__Your instructions__. Leaving the pictures aside, transcribe every line below exactly.

......

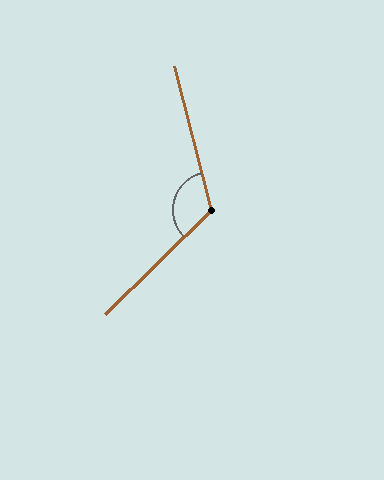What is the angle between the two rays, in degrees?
Approximately 120 degrees.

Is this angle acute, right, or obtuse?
It is obtuse.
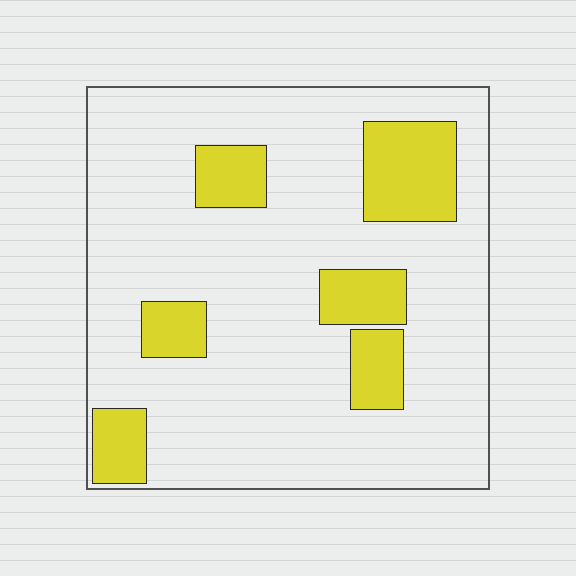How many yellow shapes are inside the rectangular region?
6.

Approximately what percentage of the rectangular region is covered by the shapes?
Approximately 20%.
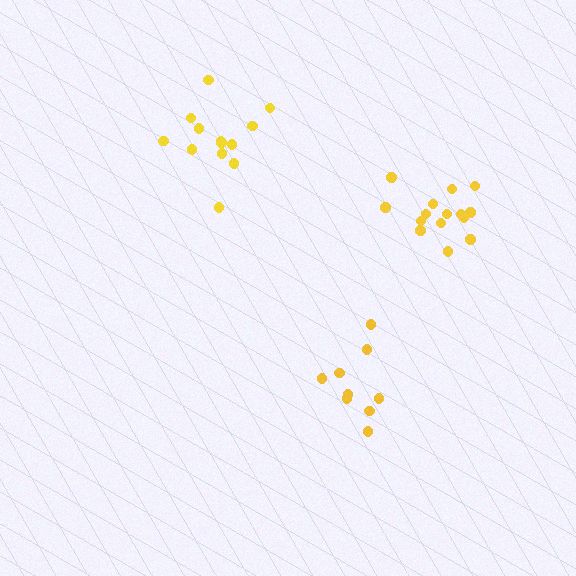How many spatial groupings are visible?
There are 3 spatial groupings.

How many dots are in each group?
Group 1: 15 dots, Group 2: 13 dots, Group 3: 9 dots (37 total).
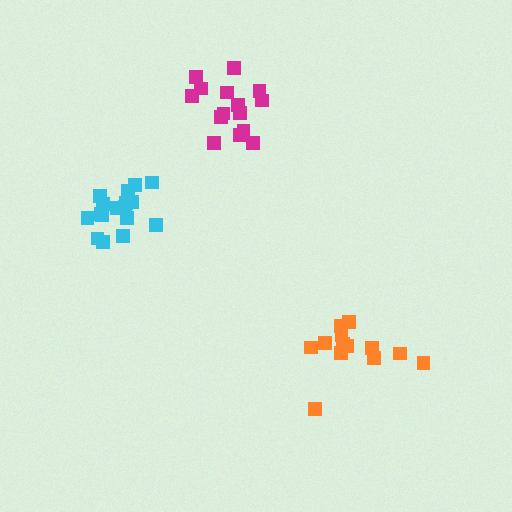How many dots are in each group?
Group 1: 15 dots, Group 2: 17 dots, Group 3: 13 dots (45 total).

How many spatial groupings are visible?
There are 3 spatial groupings.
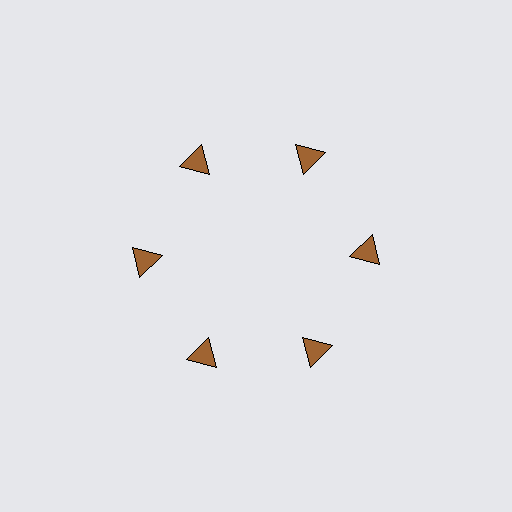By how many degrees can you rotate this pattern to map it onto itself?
The pattern maps onto itself every 60 degrees of rotation.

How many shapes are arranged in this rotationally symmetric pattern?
There are 6 shapes, arranged in 6 groups of 1.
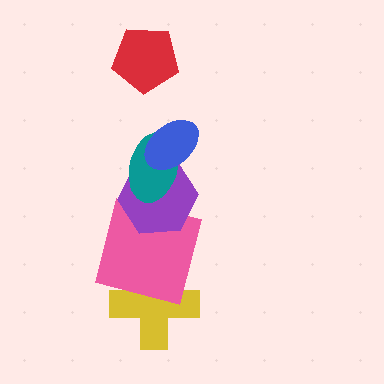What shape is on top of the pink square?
The purple hexagon is on top of the pink square.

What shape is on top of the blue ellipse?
The red pentagon is on top of the blue ellipse.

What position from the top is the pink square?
The pink square is 5th from the top.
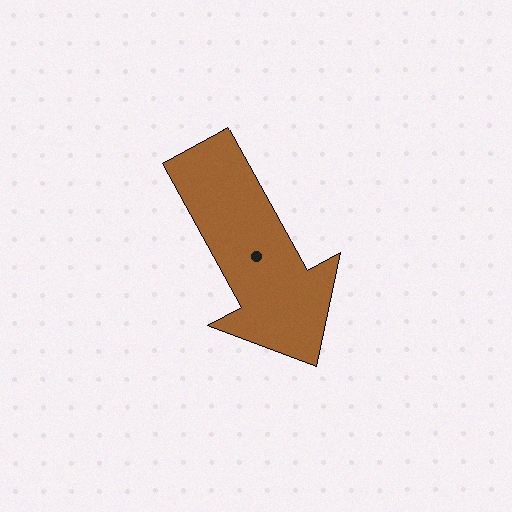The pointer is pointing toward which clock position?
Roughly 5 o'clock.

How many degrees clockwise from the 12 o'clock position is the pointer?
Approximately 151 degrees.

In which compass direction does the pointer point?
Southeast.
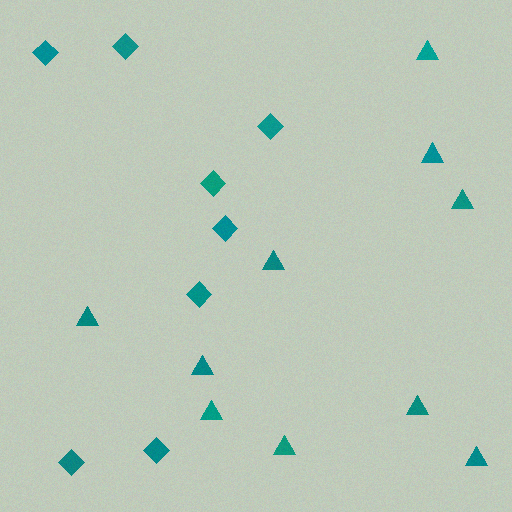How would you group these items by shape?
There are 2 groups: one group of triangles (10) and one group of diamonds (8).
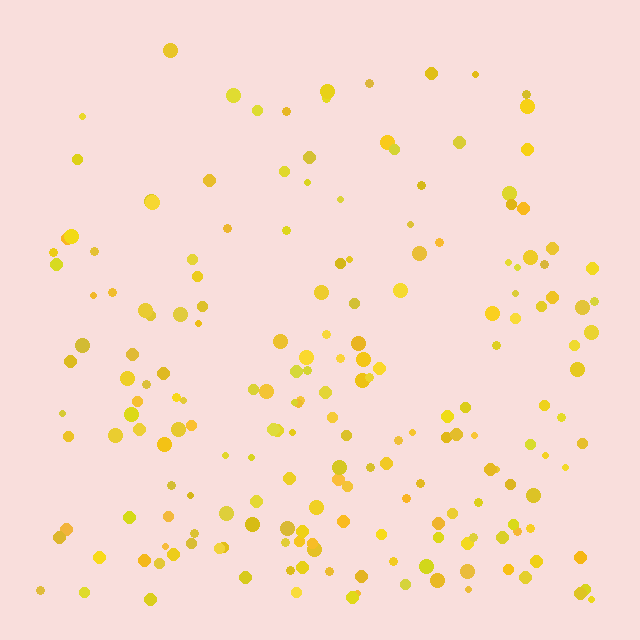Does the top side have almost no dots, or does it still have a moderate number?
Still a moderate number, just noticeably fewer than the bottom.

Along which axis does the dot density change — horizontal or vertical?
Vertical.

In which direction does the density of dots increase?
From top to bottom, with the bottom side densest.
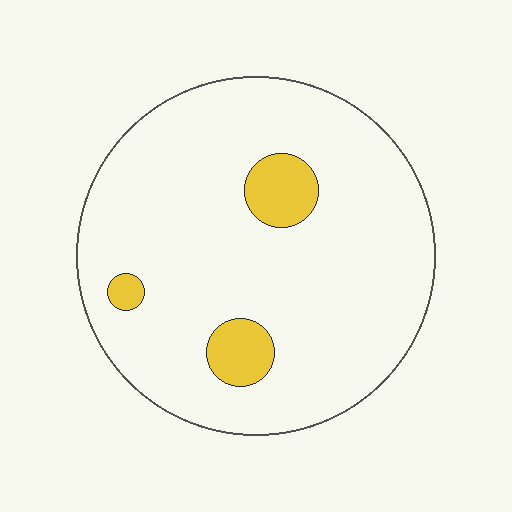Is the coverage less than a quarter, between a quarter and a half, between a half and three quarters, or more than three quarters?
Less than a quarter.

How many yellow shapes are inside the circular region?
3.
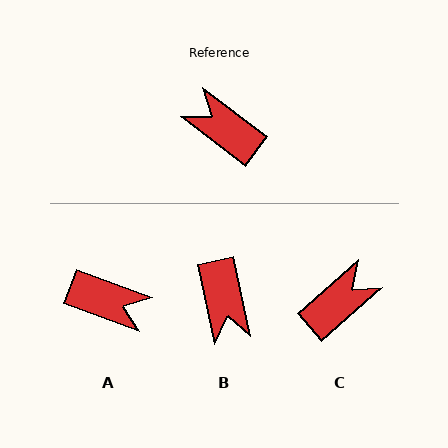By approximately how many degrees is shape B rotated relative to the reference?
Approximately 139 degrees counter-clockwise.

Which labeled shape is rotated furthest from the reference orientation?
A, about 163 degrees away.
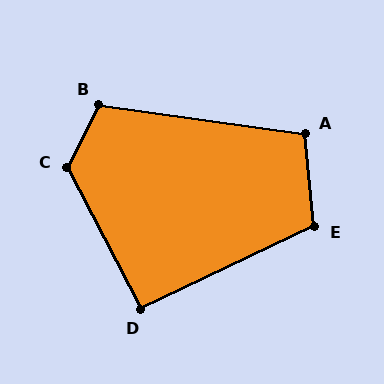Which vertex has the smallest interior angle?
D, at approximately 92 degrees.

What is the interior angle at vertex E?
Approximately 110 degrees (obtuse).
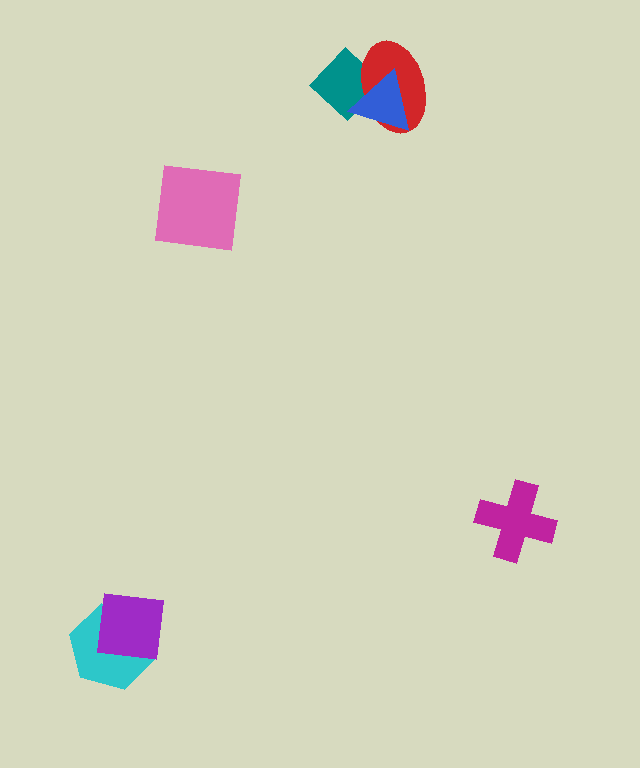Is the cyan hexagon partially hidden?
Yes, it is partially covered by another shape.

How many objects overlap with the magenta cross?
0 objects overlap with the magenta cross.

......

__Answer to the exercise__.
What is the angle between the two rays, in degrees?
Approximately 120 degrees.

Is this angle acute, right, or obtuse?
It is obtuse.
How many yellow shapes are inside the rectangular region?
6.

Approximately what percentage of the rectangular region is covered by the shapes?
Approximately 20%.
How many spatial groupings are visible?
There are 3 spatial groupings.

How many dots are in each group?
Group 1: 15 dots, Group 2: 13 dots, Group 3: 9 dots (37 total).
How many dots are in each group?
Group 1: 15 dots, Group 2: 17 dots, Group 3: 13 dots (45 total).

How many spatial groupings are visible?
There are 3 spatial groupings.
By how many degrees can you rotate this pattern to map it onto itself?
The pattern maps onto itself every 60 degrees of rotation.

How many shapes are arranged in this rotationally symmetric pattern?
There are 6 shapes, arranged in 6 groups of 1.
What shape is on top of the pink square?
The purple hexagon is on top of the pink square.

What shape is on top of the blue ellipse?
The red pentagon is on top of the blue ellipse.

What position from the top is the pink square?
The pink square is 5th from the top.
The pointer is pointing toward which clock position?
Roughly 5 o'clock.

How many degrees clockwise from the 12 o'clock position is the pointer?
Approximately 151 degrees.

In which compass direction does the pointer point?
Southeast.
How would you group these items by shape?
There are 2 groups: one group of triangles (10) and one group of diamonds (8).
Does the top side have almost no dots, or does it still have a moderate number?
Still a moderate number, just noticeably fewer than the bottom.

Along which axis does the dot density change — horizontal or vertical?
Vertical.

In which direction does the density of dots increase?
From top to bottom, with the bottom side densest.
Is the coverage less than a quarter, between a quarter and a half, between a half and three quarters, or more than three quarters?
Less than a quarter.

How many yellow shapes are inside the circular region?
3.
By approximately how many degrees is shape B rotated relative to the reference?
Approximately 139 degrees counter-clockwise.

Which labeled shape is rotated furthest from the reference orientation?
A, about 163 degrees away.
Which vertex has the smallest interior angle?
D, at approximately 92 degrees.

What is the interior angle at vertex E?
Approximately 110 degrees (obtuse).
Is the cyan hexagon partially hidden?
Yes, it is partially covered by another shape.

How many objects overlap with the magenta cross?
0 objects overlap with the magenta cross.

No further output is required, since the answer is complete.